Written exercise
Write out all the entries word for word, but skip any images.

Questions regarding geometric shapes
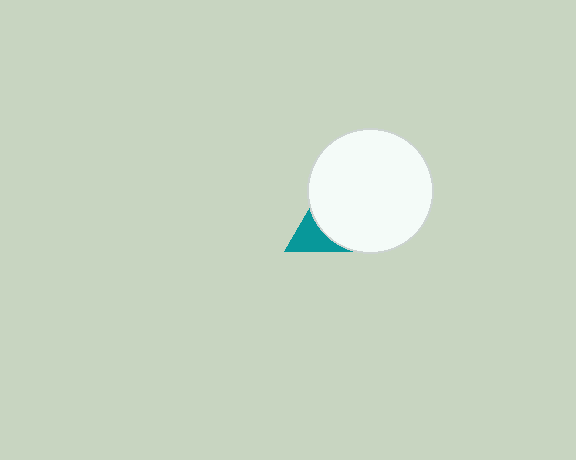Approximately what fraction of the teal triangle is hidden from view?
Roughly 67% of the teal triangle is hidden behind the white circle.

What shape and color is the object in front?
The object in front is a white circle.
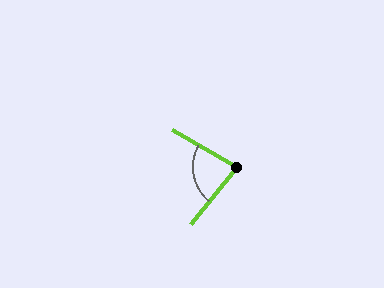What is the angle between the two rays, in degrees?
Approximately 81 degrees.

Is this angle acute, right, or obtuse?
It is acute.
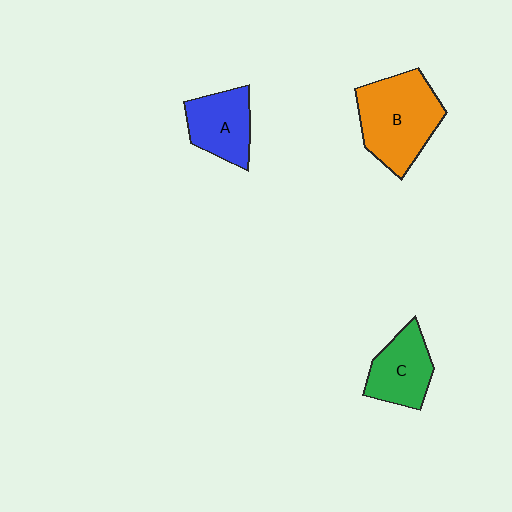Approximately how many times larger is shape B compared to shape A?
Approximately 1.6 times.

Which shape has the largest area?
Shape B (orange).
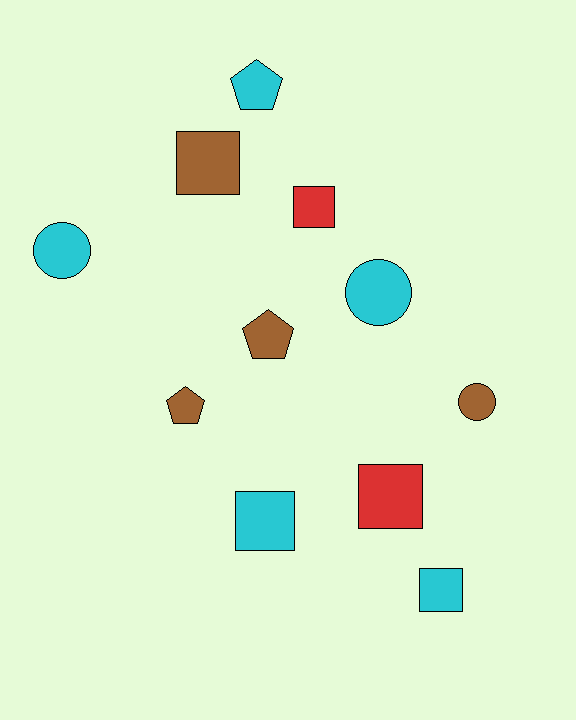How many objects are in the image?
There are 11 objects.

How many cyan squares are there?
There are 2 cyan squares.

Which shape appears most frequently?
Square, with 5 objects.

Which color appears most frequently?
Cyan, with 5 objects.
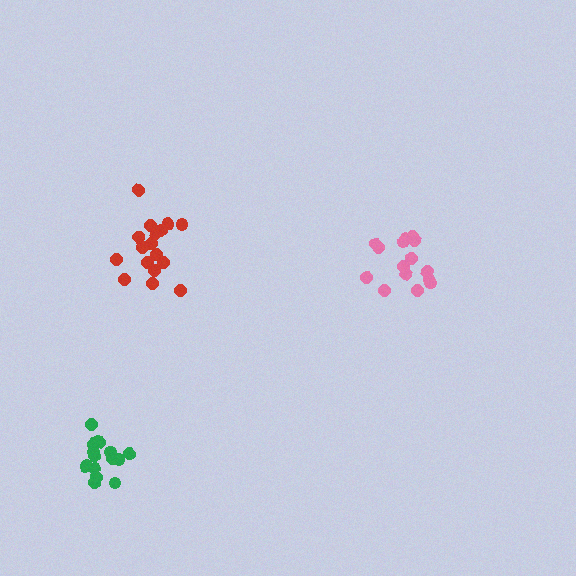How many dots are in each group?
Group 1: 18 dots, Group 2: 17 dots, Group 3: 15 dots (50 total).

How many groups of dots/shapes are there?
There are 3 groups.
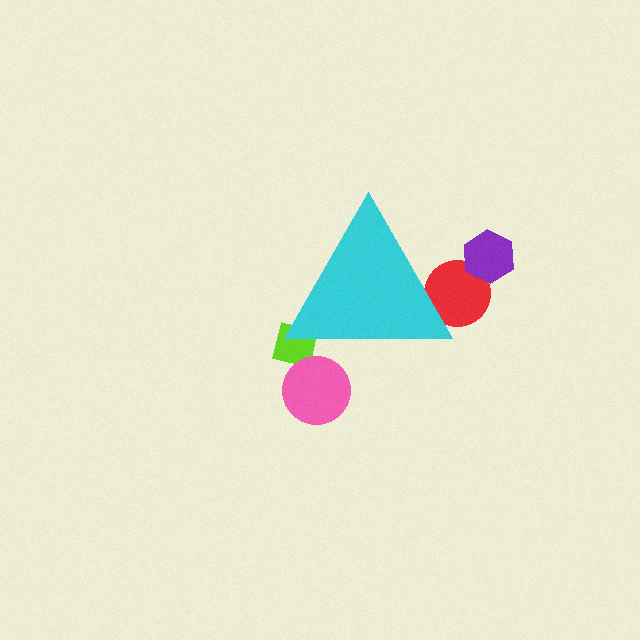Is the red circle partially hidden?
Yes, the red circle is partially hidden behind the cyan triangle.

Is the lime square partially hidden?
Yes, the lime square is partially hidden behind the cyan triangle.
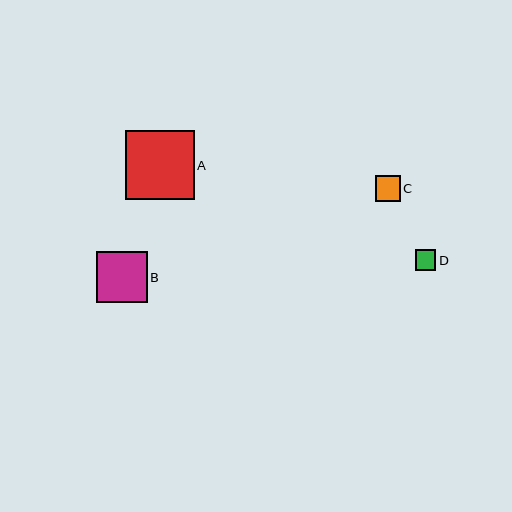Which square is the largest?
Square A is the largest with a size of approximately 69 pixels.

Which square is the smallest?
Square D is the smallest with a size of approximately 20 pixels.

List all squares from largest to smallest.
From largest to smallest: A, B, C, D.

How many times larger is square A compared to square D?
Square A is approximately 3.4 times the size of square D.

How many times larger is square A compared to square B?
Square A is approximately 1.4 times the size of square B.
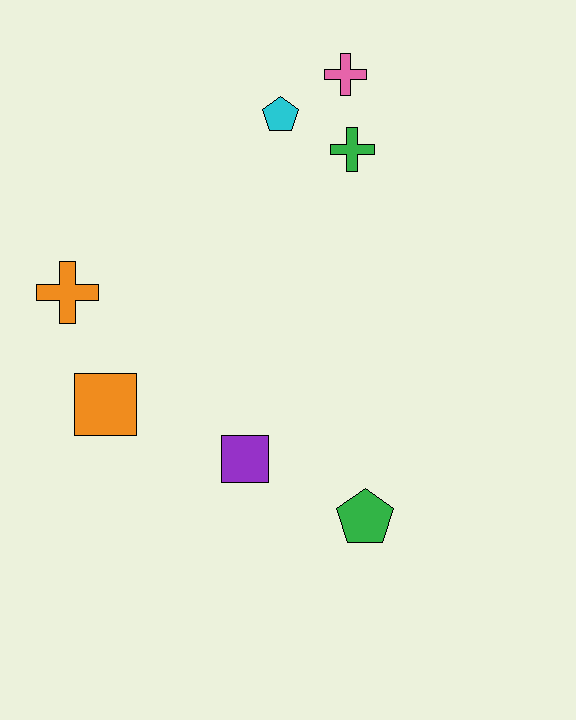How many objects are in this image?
There are 7 objects.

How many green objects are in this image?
There are 2 green objects.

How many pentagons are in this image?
There are 2 pentagons.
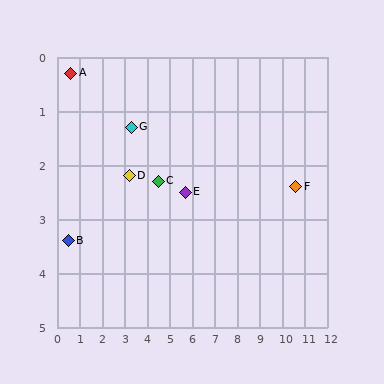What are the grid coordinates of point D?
Point D is at approximately (3.2, 2.2).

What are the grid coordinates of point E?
Point E is at approximately (5.7, 2.5).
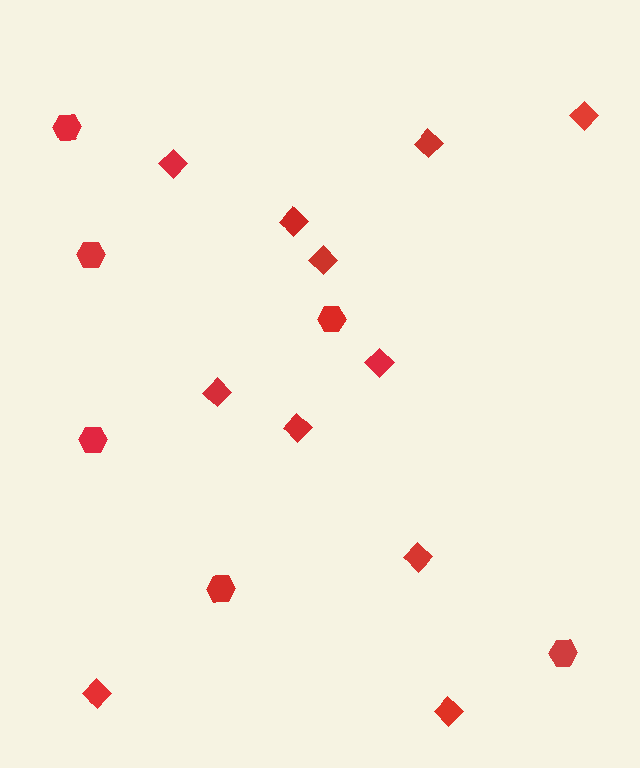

Written reply
Approximately what fraction of the teal triangle is hidden from view?
Roughly 67% of the teal triangle is hidden behind the white circle.

What shape and color is the object in front?
The object in front is a white circle.
What is the angle between the two rays, in degrees?
Approximately 81 degrees.

Is this angle acute, right, or obtuse?
It is acute.
Approximately how many times larger is shape B compared to shape A?
Approximately 1.6 times.

Which shape has the largest area?
Shape B (orange).
How many objects are in the image?
There are 11 objects.

How many cyan squares are there?
There are 2 cyan squares.

Which shape appears most frequently?
Square, with 5 objects.

Which color appears most frequently?
Cyan, with 5 objects.
How many dots are in each group?
Group 1: 18 dots, Group 2: 17 dots, Group 3: 15 dots (50 total).

How many groups of dots/shapes are there?
There are 3 groups.
Is the red circle partially hidden?
Yes, the red circle is partially hidden behind the cyan triangle.

Is the lime square partially hidden?
Yes, the lime square is partially hidden behind the cyan triangle.
Which square is the largest?
Square A is the largest with a size of approximately 69 pixels.

Which square is the smallest?
Square D is the smallest with a size of approximately 20 pixels.

List all squares from largest to smallest.
From largest to smallest: A, B, C, D.

How many times larger is square A compared to square D?
Square A is approximately 3.4 times the size of square D.

How many times larger is square A compared to square B?
Square A is approximately 1.4 times the size of square B.
How many objects are in this image?
There are 7 objects.

How many green objects are in this image?
There are 2 green objects.

How many pentagons are in this image?
There are 2 pentagons.
What are the grid coordinates of point D?
Point D is at approximately (3.2, 2.2).

What are the grid coordinates of point E?
Point E is at approximately (5.7, 2.5).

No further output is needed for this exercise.